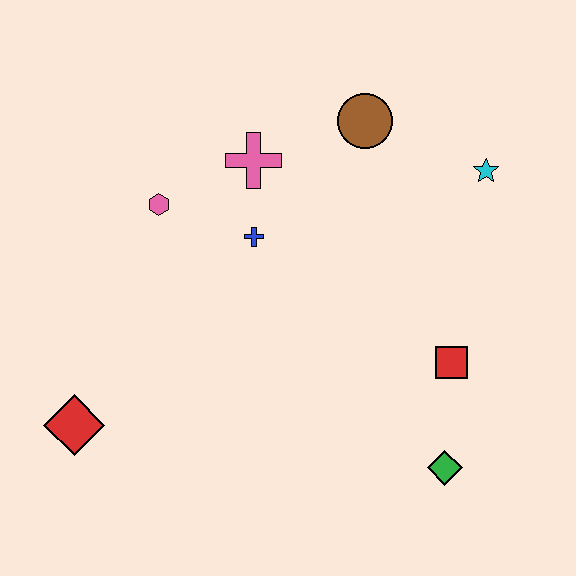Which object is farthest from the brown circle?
The red diamond is farthest from the brown circle.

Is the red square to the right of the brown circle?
Yes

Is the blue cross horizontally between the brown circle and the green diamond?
No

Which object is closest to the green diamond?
The red square is closest to the green diamond.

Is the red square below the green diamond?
No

------------------------------

### WHAT YOU NEED TO DO
Pictures stay out; reproduce every line of the records exactly.

### SOLUTION TO THIS TASK
Which object is farthest from the brown circle?
The red diamond is farthest from the brown circle.

Is the red square to the right of the brown circle?
Yes

Is the blue cross horizontally between the brown circle and the green diamond?
No

Which object is closest to the green diamond?
The red square is closest to the green diamond.

Is the red square below the green diamond?
No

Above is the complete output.